REQUIREMENT: Your task is to return, word for word, only the lines from the line with "Which two points are closest to each other?" through the close of the data. Exclude all pictures.

Geometric perception data
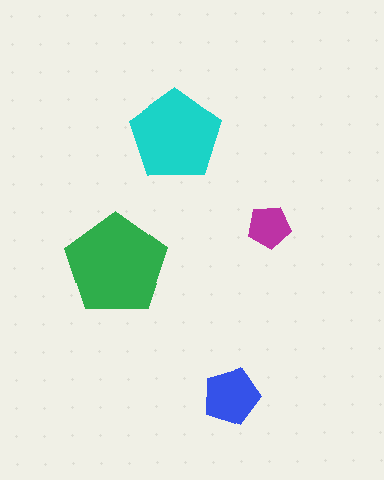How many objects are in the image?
There are 4 objects in the image.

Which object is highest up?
The cyan pentagon is topmost.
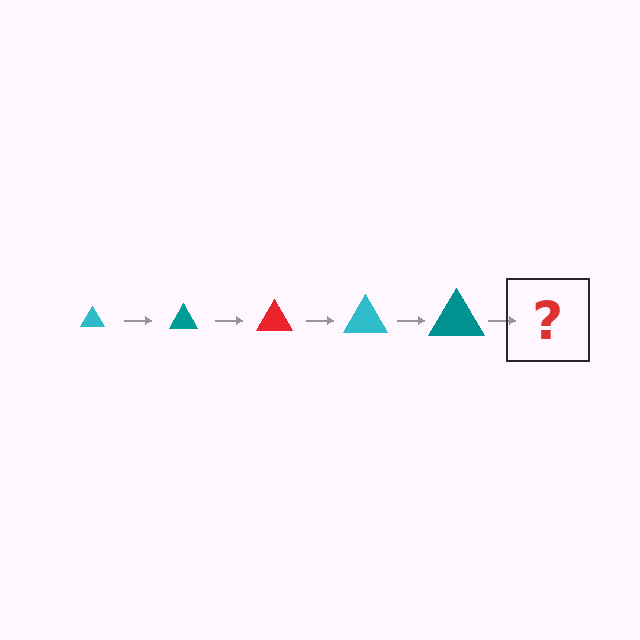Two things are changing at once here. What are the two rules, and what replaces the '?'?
The two rules are that the triangle grows larger each step and the color cycles through cyan, teal, and red. The '?' should be a red triangle, larger than the previous one.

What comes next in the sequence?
The next element should be a red triangle, larger than the previous one.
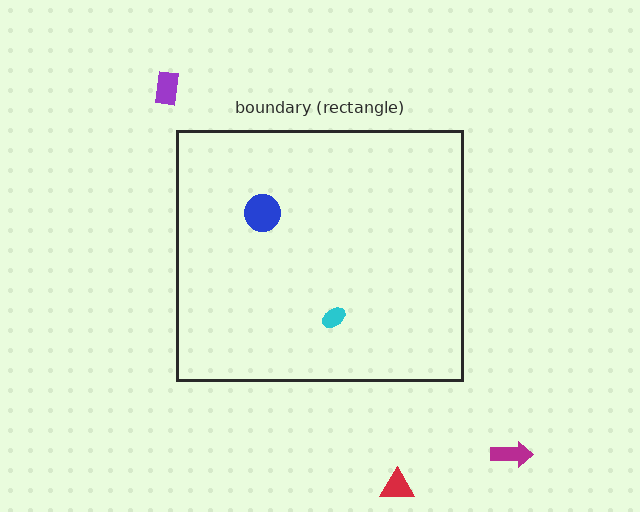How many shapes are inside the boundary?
2 inside, 3 outside.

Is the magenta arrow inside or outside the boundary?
Outside.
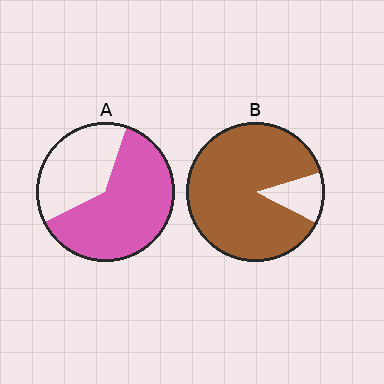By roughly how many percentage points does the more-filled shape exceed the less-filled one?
By roughly 25 percentage points (B over A).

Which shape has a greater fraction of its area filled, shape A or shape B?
Shape B.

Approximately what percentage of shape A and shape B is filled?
A is approximately 65% and B is approximately 90%.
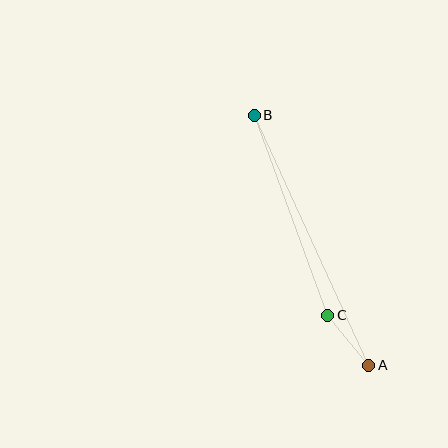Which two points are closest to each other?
Points A and C are closest to each other.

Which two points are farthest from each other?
Points A and B are farthest from each other.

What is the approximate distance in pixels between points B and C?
The distance between B and C is approximately 213 pixels.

WRITTEN RESPONSE:
Which two points are closest to each other?
Points A and C are closest to each other.

Which two points are farthest from each other?
Points A and B are farthest from each other.

What is the approximate distance in pixels between points B and C?
The distance between B and C is approximately 213 pixels.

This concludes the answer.